** Visual geometry question entries **
■ ■ ■ ■
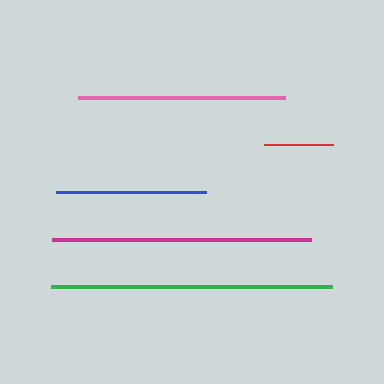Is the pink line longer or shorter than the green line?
The green line is longer than the pink line.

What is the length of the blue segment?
The blue segment is approximately 150 pixels long.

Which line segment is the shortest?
The red line is the shortest at approximately 69 pixels.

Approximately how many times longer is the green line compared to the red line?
The green line is approximately 4.1 times the length of the red line.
■ ■ ■ ■
** Exercise **
Transcribe only the trailing portion of the entries above: the line that contains "Approximately how many" and each line after it.

** Answer to the problem **
Approximately how many times longer is the green line compared to the red line?
The green line is approximately 4.1 times the length of the red line.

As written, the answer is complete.